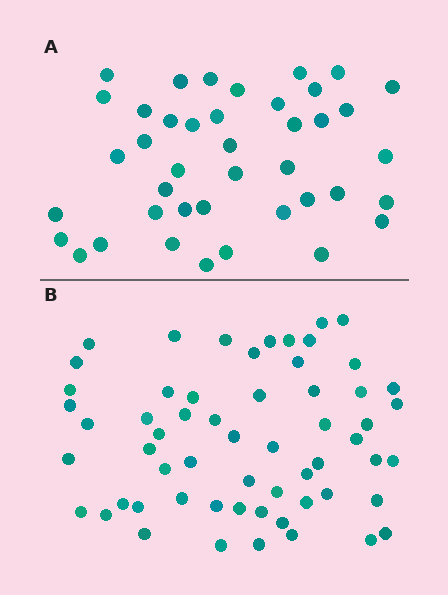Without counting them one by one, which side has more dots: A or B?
Region B (the bottom region) has more dots.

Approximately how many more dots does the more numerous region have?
Region B has approximately 20 more dots than region A.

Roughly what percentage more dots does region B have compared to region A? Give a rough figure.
About 45% more.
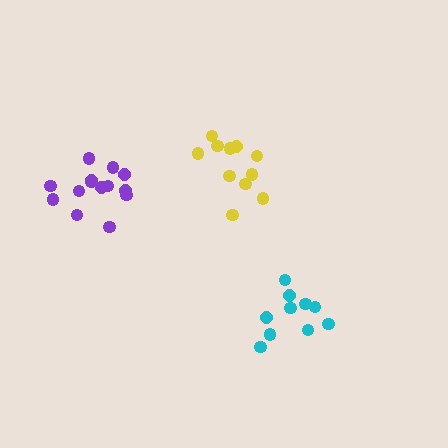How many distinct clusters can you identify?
There are 3 distinct clusters.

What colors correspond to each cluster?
The clusters are colored: cyan, yellow, purple.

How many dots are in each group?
Group 1: 10 dots, Group 2: 11 dots, Group 3: 14 dots (35 total).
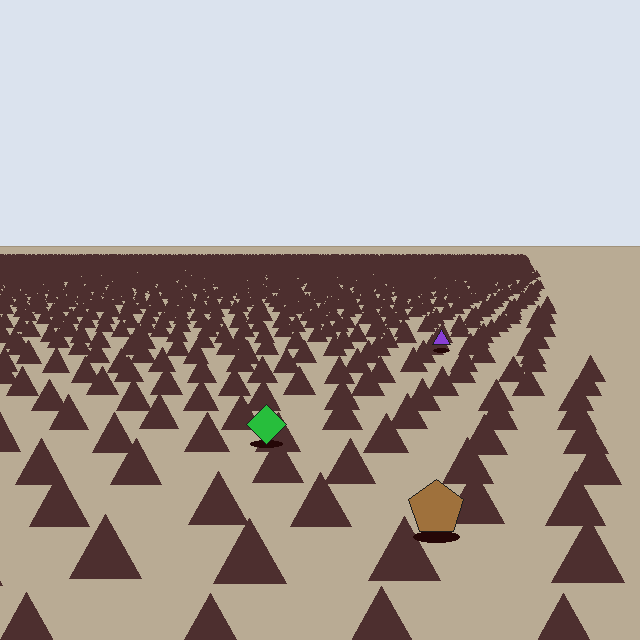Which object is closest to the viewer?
The brown pentagon is closest. The texture marks near it are larger and more spread out.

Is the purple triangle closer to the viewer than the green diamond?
No. The green diamond is closer — you can tell from the texture gradient: the ground texture is coarser near it.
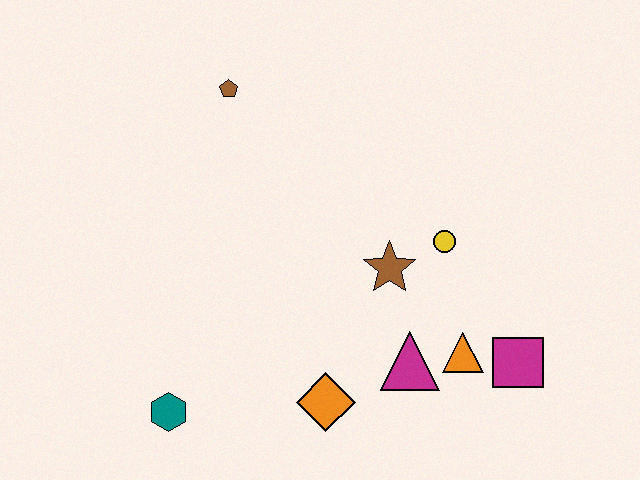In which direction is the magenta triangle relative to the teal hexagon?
The magenta triangle is to the right of the teal hexagon.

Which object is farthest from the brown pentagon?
The magenta square is farthest from the brown pentagon.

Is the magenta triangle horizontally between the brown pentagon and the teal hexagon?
No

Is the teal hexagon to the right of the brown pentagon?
No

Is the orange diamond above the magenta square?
No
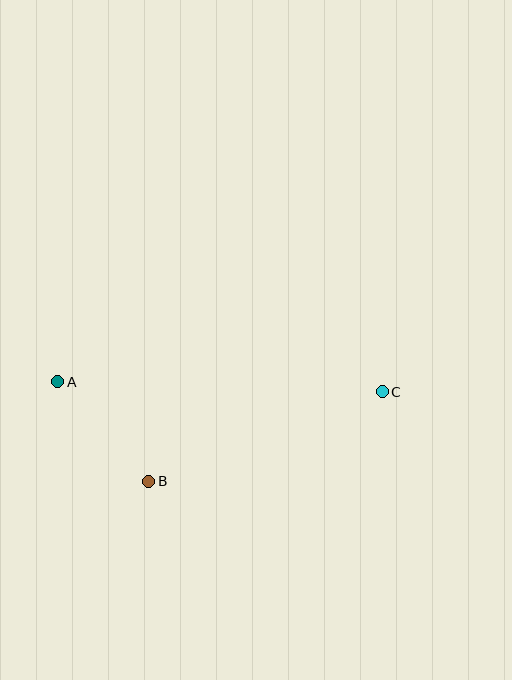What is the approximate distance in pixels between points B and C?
The distance between B and C is approximately 250 pixels.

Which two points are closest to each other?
Points A and B are closest to each other.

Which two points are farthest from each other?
Points A and C are farthest from each other.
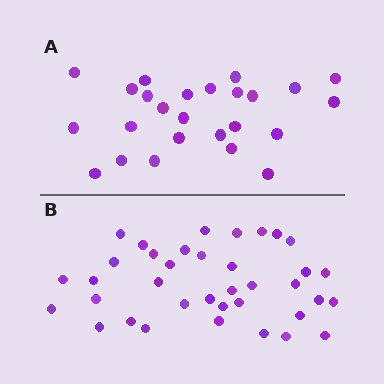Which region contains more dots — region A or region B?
Region B (the bottom region) has more dots.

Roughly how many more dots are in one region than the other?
Region B has roughly 12 or so more dots than region A.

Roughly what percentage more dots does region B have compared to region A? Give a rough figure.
About 50% more.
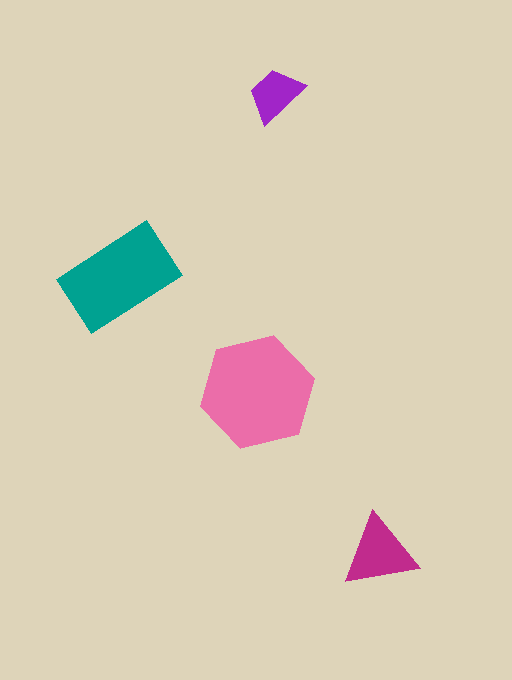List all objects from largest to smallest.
The pink hexagon, the teal rectangle, the magenta triangle, the purple trapezoid.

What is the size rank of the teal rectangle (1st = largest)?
2nd.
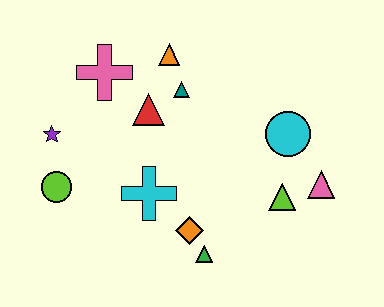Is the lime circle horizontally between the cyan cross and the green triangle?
No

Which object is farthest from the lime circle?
The pink triangle is farthest from the lime circle.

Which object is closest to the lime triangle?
The pink triangle is closest to the lime triangle.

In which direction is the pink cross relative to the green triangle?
The pink cross is above the green triangle.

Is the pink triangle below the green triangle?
No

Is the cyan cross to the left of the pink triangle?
Yes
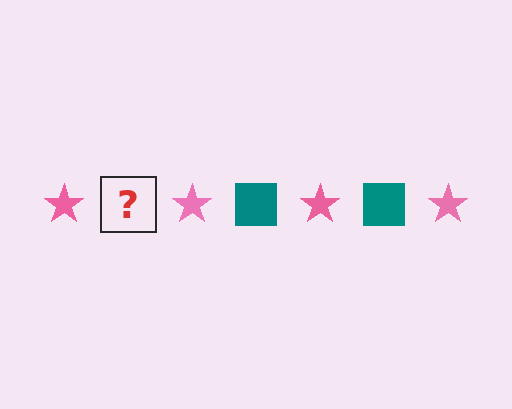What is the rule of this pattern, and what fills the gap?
The rule is that the pattern alternates between pink star and teal square. The gap should be filled with a teal square.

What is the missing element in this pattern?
The missing element is a teal square.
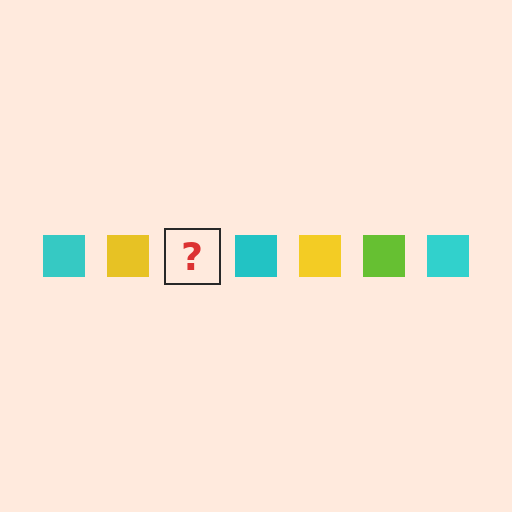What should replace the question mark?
The question mark should be replaced with a lime square.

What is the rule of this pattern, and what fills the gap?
The rule is that the pattern cycles through cyan, yellow, lime squares. The gap should be filled with a lime square.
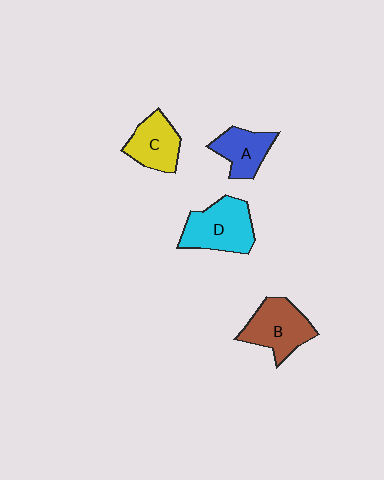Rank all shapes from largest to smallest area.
From largest to smallest: D (cyan), B (brown), C (yellow), A (blue).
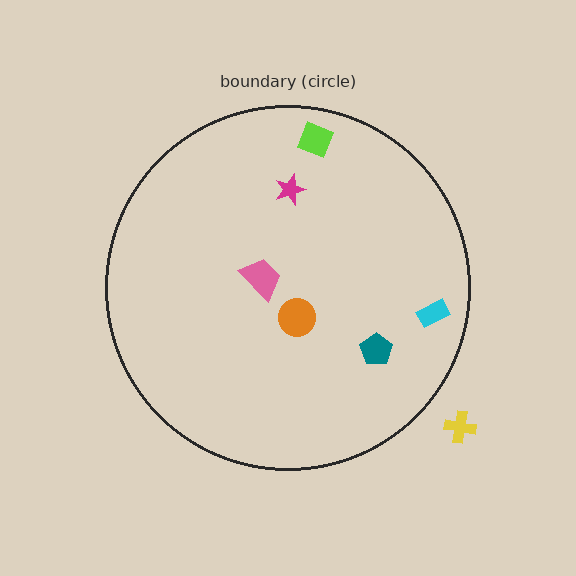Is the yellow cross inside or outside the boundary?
Outside.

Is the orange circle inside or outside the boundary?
Inside.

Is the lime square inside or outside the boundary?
Inside.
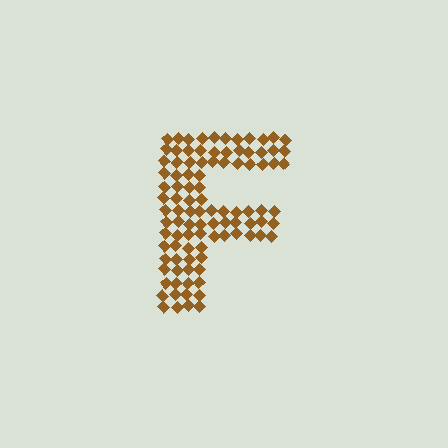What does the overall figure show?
The overall figure shows the letter F.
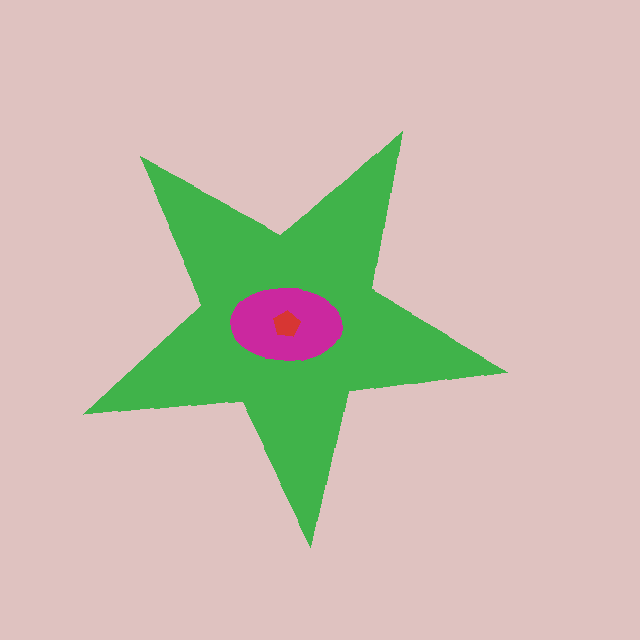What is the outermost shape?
The green star.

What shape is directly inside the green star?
The magenta ellipse.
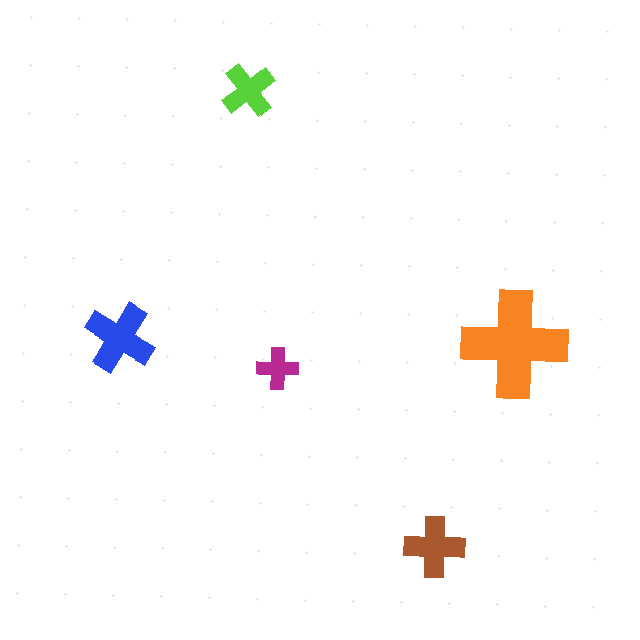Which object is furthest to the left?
The blue cross is leftmost.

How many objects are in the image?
There are 5 objects in the image.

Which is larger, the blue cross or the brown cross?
The blue one.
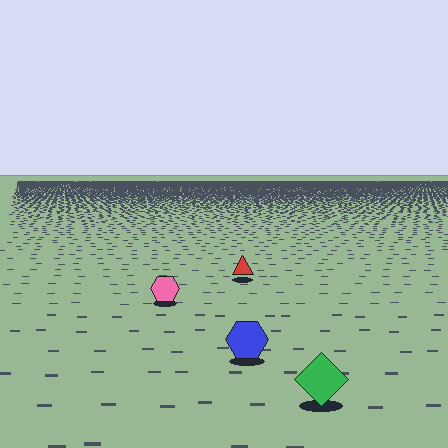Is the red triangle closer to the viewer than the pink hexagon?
No. The pink hexagon is closer — you can tell from the texture gradient: the ground texture is coarser near it.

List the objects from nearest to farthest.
From nearest to farthest: the green diamond, the blue hexagon, the pink hexagon, the red triangle.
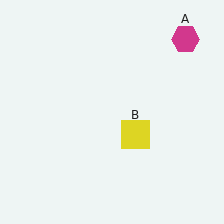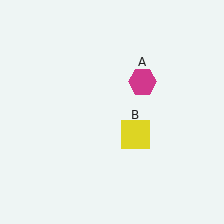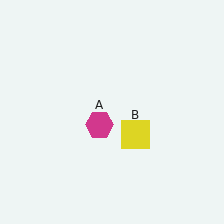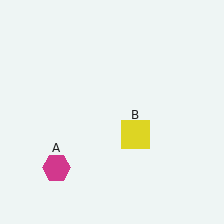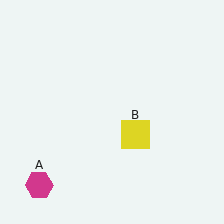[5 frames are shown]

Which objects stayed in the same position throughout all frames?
Yellow square (object B) remained stationary.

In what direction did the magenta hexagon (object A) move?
The magenta hexagon (object A) moved down and to the left.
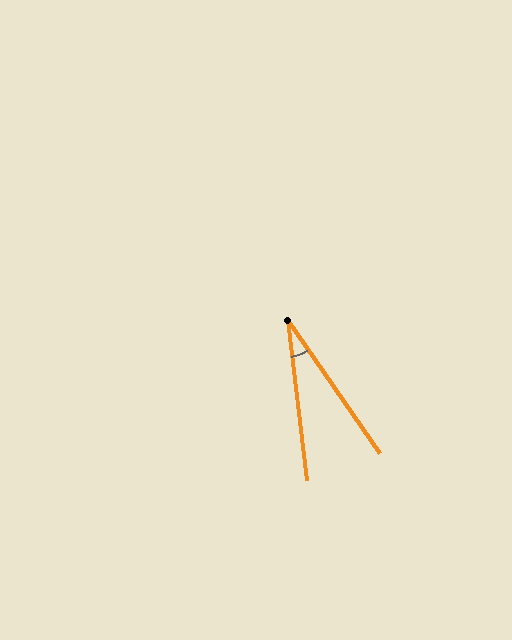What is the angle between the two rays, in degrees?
Approximately 28 degrees.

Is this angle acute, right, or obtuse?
It is acute.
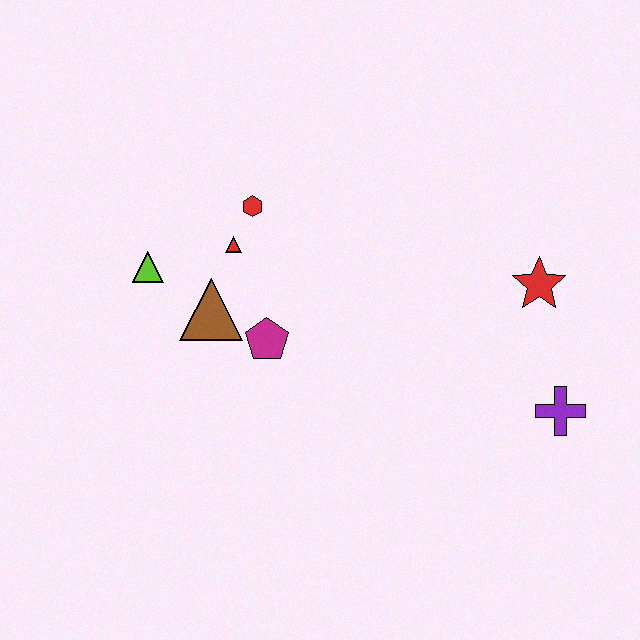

━━━━━━━━━━━━━━━━

**Prompt**
Leave the pictures out, and print every line of the listing exactly as written.

**Correct result**
Without counting them one by one, which side has more dots: A or B?
Region B (the bottom region) has more dots.

Approximately how many more dots does the more numerous region have?
Region B has approximately 20 more dots than region A.

Roughly what percentage more dots does region B have compared to region A? Give a rough figure.
About 45% more.
How many distinct clusters can you identify?
There are 3 distinct clusters.

What colors correspond to each cluster?
The clusters are colored: cyan, yellow, purple.

How many dots are in each group?
Group 1: 10 dots, Group 2: 11 dots, Group 3: 14 dots (35 total).
Which object is closest to the viewer?
The brown pentagon is closest. The texture marks near it are larger and more spread out.

Is the purple triangle closer to the viewer than the green diamond?
No. The green diamond is closer — you can tell from the texture gradient: the ground texture is coarser near it.
In which direction is the magenta triangle relative to the teal hexagon?
The magenta triangle is to the right of the teal hexagon.

Which object is farthest from the brown pentagon?
The magenta square is farthest from the brown pentagon.

Is the magenta triangle horizontally between the brown pentagon and the teal hexagon?
No

Is the teal hexagon to the right of the brown pentagon?
No

Is the orange diamond above the magenta square?
No
What is the approximate distance in pixels between points B and C?
The distance between B and C is approximately 250 pixels.

Which two points are closest to each other?
Points A and B are closest to each other.

Which two points are farthest from each other?
Points A and C are farthest from each other.
Which region contains more dots — region A or region B?
Region B (the bottom region) has more dots.

Roughly how many more dots are in one region than the other?
Region B has roughly 12 or so more dots than region A.

Roughly what percentage more dots does region B have compared to region A? Give a rough figure.
About 50% more.
List all objects from largest to smallest.
The pink hexagon, the teal rectangle, the magenta triangle, the purple trapezoid.

What is the size rank of the teal rectangle (1st = largest)?
2nd.
Is the lime circle horizontally between the cyan cross and the green triangle?
No

Which object is farthest from the lime circle?
The pink triangle is farthest from the lime circle.

Which object is closest to the lime triangle?
The pink triangle is closest to the lime triangle.

In which direction is the pink cross relative to the green triangle?
The pink cross is above the green triangle.

Is the pink triangle below the green triangle?
No

Is the cyan cross to the left of the pink triangle?
Yes
What is the rule of this pattern, and what fills the gap?
The rule is that the pattern alternates between pink star and teal square. The gap should be filled with a teal square.

What is the missing element in this pattern?
The missing element is a teal square.
What should replace the question mark?
The question mark should be replaced with a lime square.

What is the rule of this pattern, and what fills the gap?
The rule is that the pattern cycles through cyan, yellow, lime squares. The gap should be filled with a lime square.
Rank all shapes from largest to smallest area.
From largest to smallest: D (cyan), B (brown), C (yellow), A (blue).
Is the yellow cross inside or outside the boundary?
Outside.

Is the orange circle inside or outside the boundary?
Inside.

Is the lime square inside or outside the boundary?
Inside.
What does the overall figure show?
The overall figure shows the letter F.
What is the outermost shape?
The green star.

What shape is directly inside the green star?
The magenta ellipse.
Which object is furthest to the left?
The blue cross is leftmost.

How many objects are in the image?
There are 5 objects in the image.

Which is larger, the blue cross or the brown cross?
The blue one.
Is the red triangle closer to the viewer than the pink hexagon?
No. The pink hexagon is closer — you can tell from the texture gradient: the ground texture is coarser near it.

List the objects from nearest to farthest.
From nearest to farthest: the green diamond, the blue hexagon, the pink hexagon, the red triangle.
[5 frames are shown]

Which objects stayed in the same position throughout all frames?
Yellow square (object B) remained stationary.

In what direction did the magenta hexagon (object A) move?
The magenta hexagon (object A) moved down and to the left.
What is the angle between the two rays, in degrees?
Approximately 28 degrees.

Is this angle acute, right, or obtuse?
It is acute.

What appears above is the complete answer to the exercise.